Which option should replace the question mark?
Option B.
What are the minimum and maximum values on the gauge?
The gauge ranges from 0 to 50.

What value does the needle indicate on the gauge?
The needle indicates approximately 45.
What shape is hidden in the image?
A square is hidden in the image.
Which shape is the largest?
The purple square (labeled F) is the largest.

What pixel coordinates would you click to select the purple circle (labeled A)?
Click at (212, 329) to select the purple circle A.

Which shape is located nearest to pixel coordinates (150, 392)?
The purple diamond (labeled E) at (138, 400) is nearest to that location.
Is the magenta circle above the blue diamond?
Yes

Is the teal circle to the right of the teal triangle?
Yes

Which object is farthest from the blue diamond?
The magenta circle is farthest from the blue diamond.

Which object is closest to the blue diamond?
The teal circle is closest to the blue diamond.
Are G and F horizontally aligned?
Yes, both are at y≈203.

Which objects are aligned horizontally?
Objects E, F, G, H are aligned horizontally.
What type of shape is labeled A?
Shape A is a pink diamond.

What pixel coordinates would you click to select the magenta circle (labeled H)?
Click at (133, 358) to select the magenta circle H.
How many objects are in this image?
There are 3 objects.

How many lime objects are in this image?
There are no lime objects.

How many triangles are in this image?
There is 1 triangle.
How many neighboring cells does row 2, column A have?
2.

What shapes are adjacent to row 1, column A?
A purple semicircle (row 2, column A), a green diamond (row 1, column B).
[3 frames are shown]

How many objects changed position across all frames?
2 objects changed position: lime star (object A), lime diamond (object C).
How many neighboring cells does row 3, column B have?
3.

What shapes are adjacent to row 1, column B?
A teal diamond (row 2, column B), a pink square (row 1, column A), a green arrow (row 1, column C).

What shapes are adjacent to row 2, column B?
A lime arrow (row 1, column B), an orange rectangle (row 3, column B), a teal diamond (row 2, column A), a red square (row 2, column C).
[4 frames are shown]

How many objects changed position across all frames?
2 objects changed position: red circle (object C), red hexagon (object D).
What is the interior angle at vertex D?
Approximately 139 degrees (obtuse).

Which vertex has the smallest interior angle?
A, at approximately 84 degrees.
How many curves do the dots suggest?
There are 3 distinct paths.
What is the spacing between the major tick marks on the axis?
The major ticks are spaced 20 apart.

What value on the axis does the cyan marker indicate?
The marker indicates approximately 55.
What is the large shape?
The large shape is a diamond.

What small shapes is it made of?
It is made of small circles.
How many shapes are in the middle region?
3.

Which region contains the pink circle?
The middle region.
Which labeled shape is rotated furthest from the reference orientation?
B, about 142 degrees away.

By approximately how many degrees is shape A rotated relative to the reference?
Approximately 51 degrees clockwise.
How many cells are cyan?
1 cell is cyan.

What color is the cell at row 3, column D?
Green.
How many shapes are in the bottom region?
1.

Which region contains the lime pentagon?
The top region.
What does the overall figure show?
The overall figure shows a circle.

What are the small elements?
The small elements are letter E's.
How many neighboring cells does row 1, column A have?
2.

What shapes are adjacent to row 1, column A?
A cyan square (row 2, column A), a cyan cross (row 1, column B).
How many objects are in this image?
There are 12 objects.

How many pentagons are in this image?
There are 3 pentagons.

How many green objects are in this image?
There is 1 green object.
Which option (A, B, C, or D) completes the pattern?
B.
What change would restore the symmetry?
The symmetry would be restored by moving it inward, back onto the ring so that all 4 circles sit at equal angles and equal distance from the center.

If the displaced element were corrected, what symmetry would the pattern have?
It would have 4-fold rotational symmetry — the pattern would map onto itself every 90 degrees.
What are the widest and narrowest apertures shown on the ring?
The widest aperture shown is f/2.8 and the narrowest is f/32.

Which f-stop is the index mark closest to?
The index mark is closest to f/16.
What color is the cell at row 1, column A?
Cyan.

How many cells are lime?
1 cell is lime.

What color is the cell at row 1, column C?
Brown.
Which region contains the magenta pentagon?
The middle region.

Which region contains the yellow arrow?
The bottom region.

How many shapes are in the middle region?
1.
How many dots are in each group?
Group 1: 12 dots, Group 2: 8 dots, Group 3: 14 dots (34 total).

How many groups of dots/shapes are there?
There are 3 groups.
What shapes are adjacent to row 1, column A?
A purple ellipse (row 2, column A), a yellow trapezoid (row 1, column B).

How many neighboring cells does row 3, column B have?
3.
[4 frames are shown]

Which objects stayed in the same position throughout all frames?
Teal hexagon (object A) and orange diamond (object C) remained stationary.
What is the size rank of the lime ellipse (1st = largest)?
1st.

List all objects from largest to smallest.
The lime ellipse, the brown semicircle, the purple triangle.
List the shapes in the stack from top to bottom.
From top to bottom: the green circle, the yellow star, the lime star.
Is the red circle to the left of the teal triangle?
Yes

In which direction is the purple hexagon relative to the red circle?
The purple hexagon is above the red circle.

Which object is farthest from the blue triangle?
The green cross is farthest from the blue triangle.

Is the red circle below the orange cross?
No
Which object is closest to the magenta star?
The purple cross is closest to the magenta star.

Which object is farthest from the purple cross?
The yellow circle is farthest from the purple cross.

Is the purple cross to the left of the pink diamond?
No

============

* WHAT NEEDS TO BE DONE: Would you transcribe the entire listing above without any deviation?

* REPLY:
Which option should replace the question mark?
Option B.
What are the minimum and maximum values on the gauge?
The gauge ranges from 0 to 50.

What value does the needle indicate on the gauge?
The needle indicates approximately 45.
What shape is hidden in the image?
A square is hidden in the image.
Which shape is the largest?
The purple square (labeled F) is the largest.

What pixel coordinates would you click to select the purple circle (labeled A)?
Click at (212, 329) to select the purple circle A.

Which shape is located nearest to pixel coordinates (150, 392)?
The purple diamond (labeled E) at (138, 400) is nearest to that location.
Is the magenta circle above the blue diamond?
Yes

Is the teal circle to the right of the teal triangle?
Yes

Which object is farthest from the blue diamond?
The magenta circle is farthest from the blue diamond.

Which object is closest to the blue diamond?
The teal circle is closest to the blue diamond.
Are G and F horizontally aligned?
Yes, both are at y≈203.

Which objects are aligned horizontally?
Objects E, F, G, H are aligned horizontally.
What type of shape is labeled A?
Shape A is a pink diamond.

What pixel coordinates would you click to select the magenta circle (labeled H)?
Click at (133, 358) to select the magenta circle H.
How many objects are in this image?
There are 3 objects.

How many lime objects are in this image?
There are no lime objects.

How many triangles are in this image?
There is 1 triangle.
How many neighboring cells does row 2, column A have?
2.

What shapes are adjacent to row 1, column A?
A purple semicircle (row 2, column A), a green diamond (row 1, column B).
[3 frames are shown]

How many objects changed position across all frames?
2 objects changed position: lime star (object A), lime diamond (object C).
How many neighboring cells does row 3, column B have?
3.

What shapes are adjacent to row 1, column B?
A teal diamond (row 2, column B), a pink square (row 1, column A), a green arrow (row 1, column C).

What shapes are adjacent to row 2, column B?
A lime arrow (row 1, column B), an orange rectangle (row 3, column B), a teal diamond (row 2, column A), a red square (row 2, column C).
[4 frames are shown]

How many objects changed position across all frames?
2 objects changed position: red circle (object C), red hexagon (object D).
What is the interior angle at vertex D?
Approximately 139 degrees (obtuse).

Which vertex has the smallest interior angle?
A, at approximately 84 degrees.
How many curves do the dots suggest?
There are 3 distinct paths.
What is the spacing between the major tick marks on the axis?
The major ticks are spaced 20 apart.

What value on the axis does the cyan marker indicate?
The marker indicates approximately 55.
What is the large shape?
The large shape is a diamond.

What small shapes is it made of?
It is made of small circles.
How many shapes are in the middle region?
3.

Which region contains the pink circle?
The middle region.
Which labeled shape is rotated furthest from the reference orientation?
B, about 142 degrees away.

By approximately how many degrees is shape A rotated relative to the reference?
Approximately 51 degrees clockwise.
How many cells are cyan?
1 cell is cyan.

What color is the cell at row 3, column D?
Green.
How many shapes are in the bottom region?
1.

Which region contains the lime pentagon?
The top region.
What does the overall figure show?
The overall figure shows a circle.

What are the small elements?
The small elements are letter E's.
How many neighboring cells does row 1, column A have?
2.

What shapes are adjacent to row 1, column A?
A cyan square (row 2, column A), a cyan cross (row 1, column B).
How many objects are in this image?
There are 12 objects.

How many pentagons are in this image?
There are 3 pentagons.

How many green objects are in this image?
There is 1 green object.
Which option (A, B, C, or D) completes the pattern?
B.
What change would restore the symmetry?
The symmetry would be restored by moving it inward, back onto the ring so that all 4 circles sit at equal angles and equal distance from the center.

If the displaced element were corrected, what symmetry would the pattern have?
It would have 4-fold rotational symmetry — the pattern would map onto itself every 90 degrees.
What are the widest and narrowest apertures shown on the ring?
The widest aperture shown is f/2.8 and the narrowest is f/32.

Which f-stop is the index mark closest to?
The index mark is closest to f/16.
What color is the cell at row 1, column A?
Cyan.

How many cells are lime?
1 cell is lime.

What color is the cell at row 1, column C?
Brown.
Which region contains the magenta pentagon?
The middle region.

Which region contains the yellow arrow?
The bottom region.

How many shapes are in the middle region?
1.
How many dots are in each group?
Group 1: 12 dots, Group 2: 8 dots, Group 3: 14 dots (34 total).

How many groups of dots/shapes are there?
There are 3 groups.
What shapes are adjacent to row 1, column A?
A purple ellipse (row 2, column A), a yellow trapezoid (row 1, column B).

How many neighboring cells does row 3, column B have?
3.
[4 frames are shown]

Which objects stayed in the same position throughout all frames?
Teal hexagon (object A) and orange diamond (object C) remained stationary.
What is the size rank of the lime ellipse (1st = largest)?
1st.

List all objects from largest to smallest.
The lime ellipse, the brown semicircle, the purple triangle.
List the shapes in the stack from top to bottom.
From top to bottom: the green circle, the yellow star, the lime star.
Is the red circle to the left of the teal triangle?
Yes

In which direction is the purple hexagon relative to the red circle?
The purple hexagon is above the red circle.

Which object is farthest from the blue triangle?
The green cross is farthest from the blue triangle.

Is the red circle below the orange cross?
No
Which object is closest to the magenta star?
The purple cross is closest to the magenta star.

Which object is farthest from the purple cross?
The yellow circle is farthest from the purple cross.

Is the purple cross to the left of the pink diamond?
No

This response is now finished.